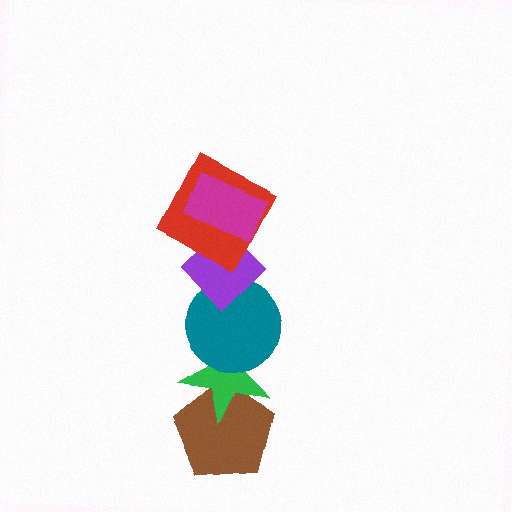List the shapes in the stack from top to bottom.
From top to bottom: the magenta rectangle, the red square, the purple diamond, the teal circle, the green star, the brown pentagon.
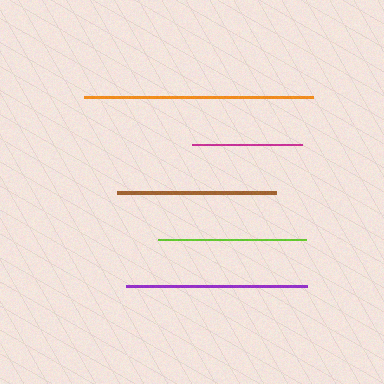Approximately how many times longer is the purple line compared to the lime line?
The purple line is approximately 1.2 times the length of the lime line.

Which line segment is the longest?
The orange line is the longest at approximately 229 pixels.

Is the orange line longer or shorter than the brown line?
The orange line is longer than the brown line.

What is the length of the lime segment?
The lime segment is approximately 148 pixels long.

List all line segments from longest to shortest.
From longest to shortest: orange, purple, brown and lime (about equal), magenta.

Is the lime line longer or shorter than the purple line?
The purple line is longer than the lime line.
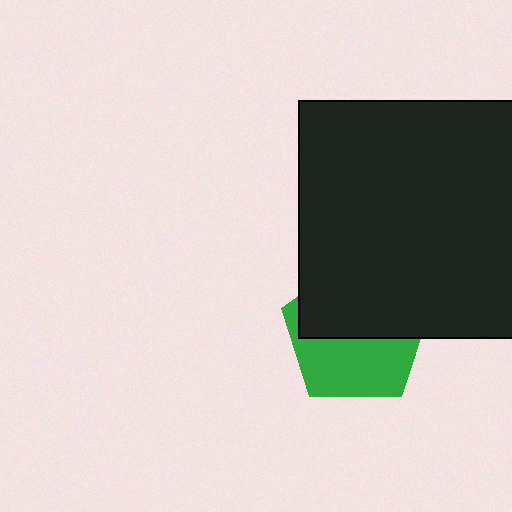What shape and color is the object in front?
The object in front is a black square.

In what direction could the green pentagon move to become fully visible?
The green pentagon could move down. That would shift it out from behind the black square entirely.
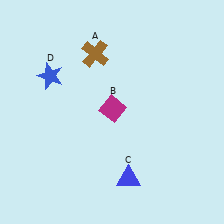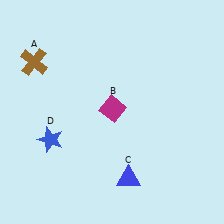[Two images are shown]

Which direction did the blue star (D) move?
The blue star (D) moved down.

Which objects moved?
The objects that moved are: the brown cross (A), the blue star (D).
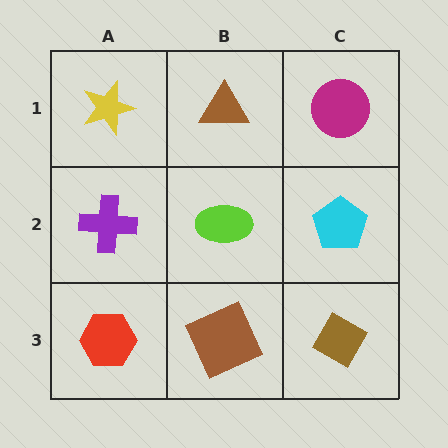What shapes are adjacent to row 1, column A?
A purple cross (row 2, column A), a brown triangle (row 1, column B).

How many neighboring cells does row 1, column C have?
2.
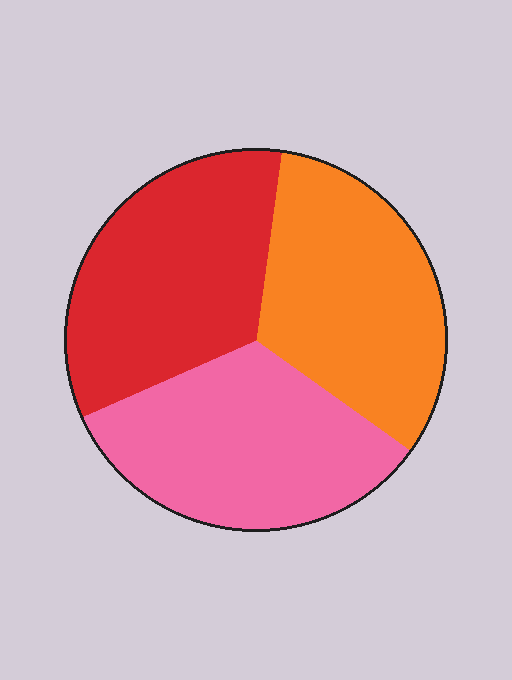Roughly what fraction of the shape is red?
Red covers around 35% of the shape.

+===+

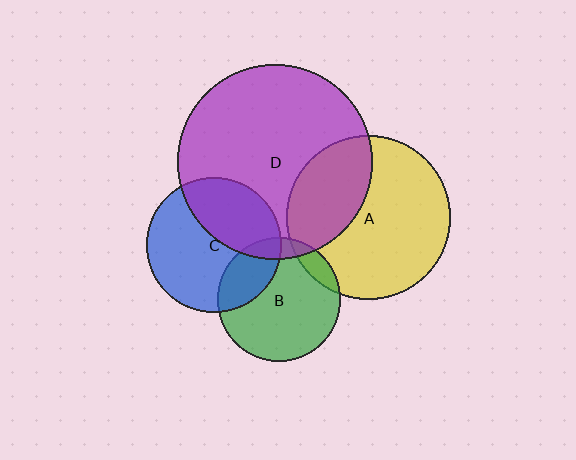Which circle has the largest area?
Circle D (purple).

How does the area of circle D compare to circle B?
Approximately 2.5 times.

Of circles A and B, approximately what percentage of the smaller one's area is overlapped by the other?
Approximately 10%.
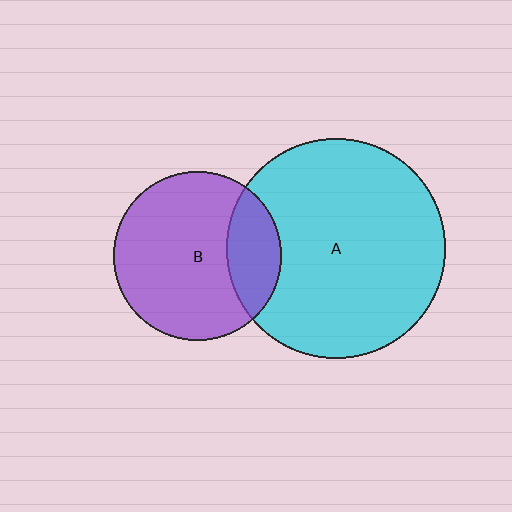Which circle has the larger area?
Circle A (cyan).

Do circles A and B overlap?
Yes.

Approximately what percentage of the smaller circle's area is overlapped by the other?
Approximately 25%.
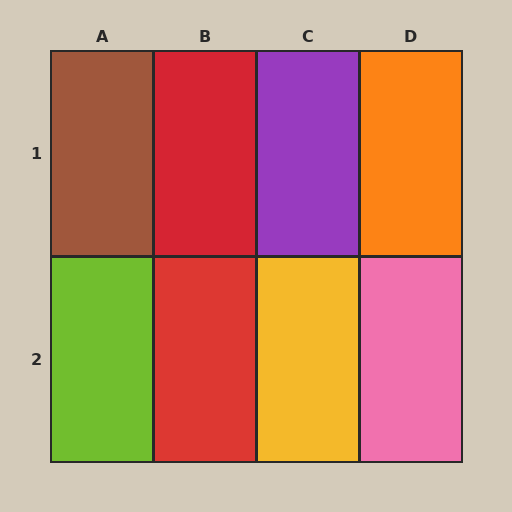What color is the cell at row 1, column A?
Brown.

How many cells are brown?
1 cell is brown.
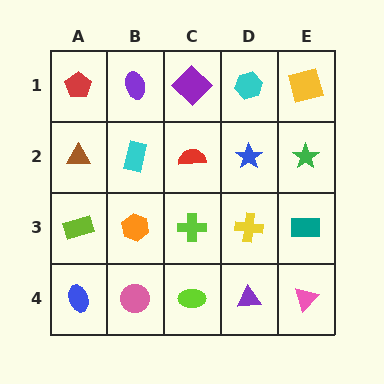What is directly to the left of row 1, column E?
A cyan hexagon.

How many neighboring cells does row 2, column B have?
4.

+===+

Task directions: Output exactly, and only, the lines of the entries above from the one with "In what direction" up to and including the one with "[Two images are shown]"; pictures are to be left out.

Expected output:
In what direction could the green pentagon move to become fully visible?
The green pentagon could move down. That would shift it out from behind the black square entirely.
[Two images are shown]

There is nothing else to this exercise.